#### GOAL
Repeat every record exactly, but keep images out of the copy.

#### TASK MATERIAL
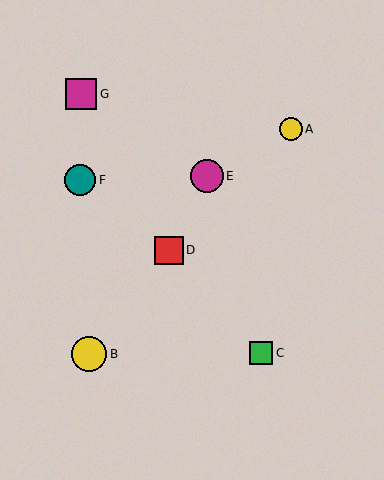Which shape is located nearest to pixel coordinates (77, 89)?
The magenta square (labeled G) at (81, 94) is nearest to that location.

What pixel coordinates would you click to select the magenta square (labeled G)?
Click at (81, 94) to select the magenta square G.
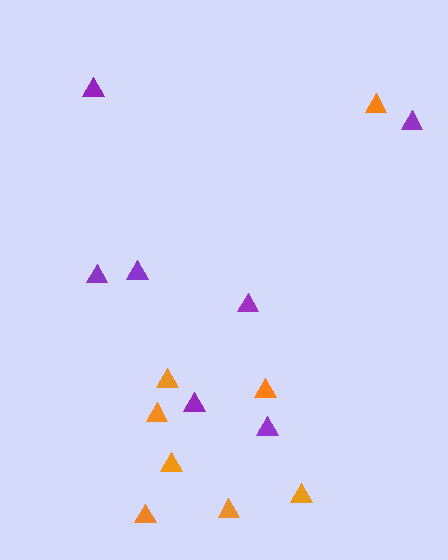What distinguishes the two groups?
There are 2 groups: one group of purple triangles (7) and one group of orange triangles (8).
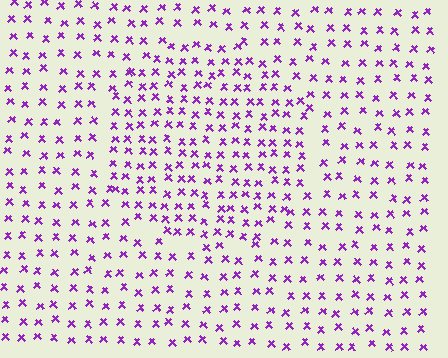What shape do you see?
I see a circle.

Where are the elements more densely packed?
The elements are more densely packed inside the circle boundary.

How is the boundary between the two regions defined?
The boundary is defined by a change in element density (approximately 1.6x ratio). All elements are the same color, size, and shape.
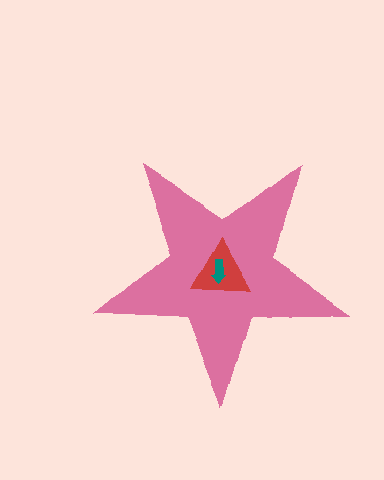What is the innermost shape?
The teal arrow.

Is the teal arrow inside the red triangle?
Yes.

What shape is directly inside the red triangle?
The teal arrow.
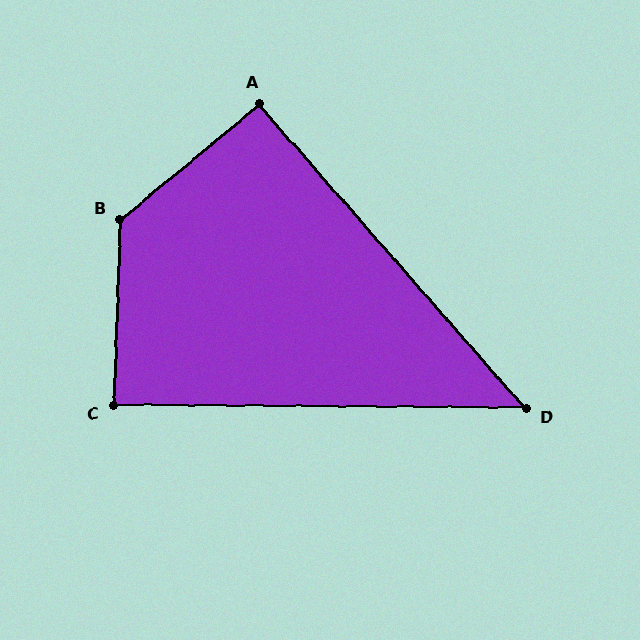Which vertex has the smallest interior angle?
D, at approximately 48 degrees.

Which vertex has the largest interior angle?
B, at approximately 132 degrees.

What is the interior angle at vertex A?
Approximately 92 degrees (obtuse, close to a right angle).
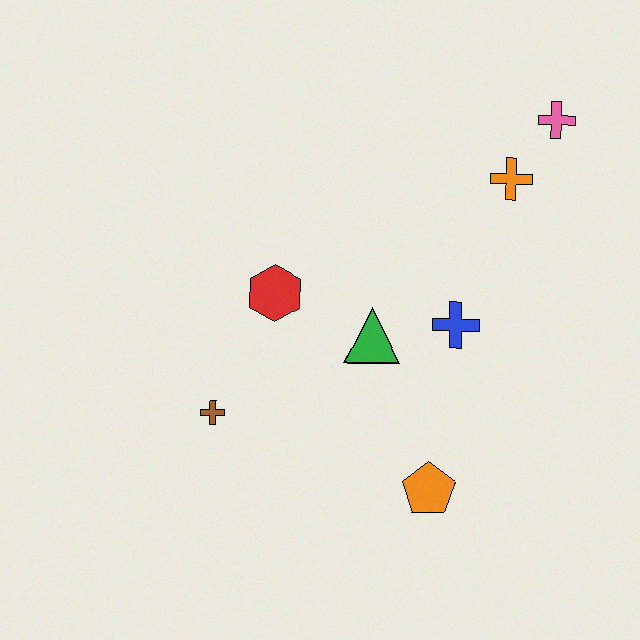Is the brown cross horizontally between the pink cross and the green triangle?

#### RESPONSE
Which shape is located nearest to pixel coordinates (77, 89)?
The magenta square (labeled G) at (81, 94) is nearest to that location.

What pixel coordinates would you click to select the magenta square (labeled G)?
Click at (81, 94) to select the magenta square G.
What distinguishes the two groups?
There are 2 groups: one group of purple triangles (7) and one group of orange triangles (8).
What shape do you see?
I see a circle.

Where are the elements more densely packed?
The elements are more densely packed inside the circle boundary.

How is the boundary between the two regions defined?
The boundary is defined by a change in element density (approximately 1.6x ratio). All elements are the same color, size, and shape.
What is the innermost shape?
The teal arrow.

Is the teal arrow inside the red triangle?
Yes.

What shape is directly inside the red triangle?
The teal arrow.
Which vertex has the smallest interior angle?
D, at approximately 48 degrees.

Which vertex has the largest interior angle?
B, at approximately 132 degrees.

What is the interior angle at vertex A?
Approximately 92 degrees (obtuse, close to a right angle).
Is the brown cross horizontally between the pink cross and the green triangle?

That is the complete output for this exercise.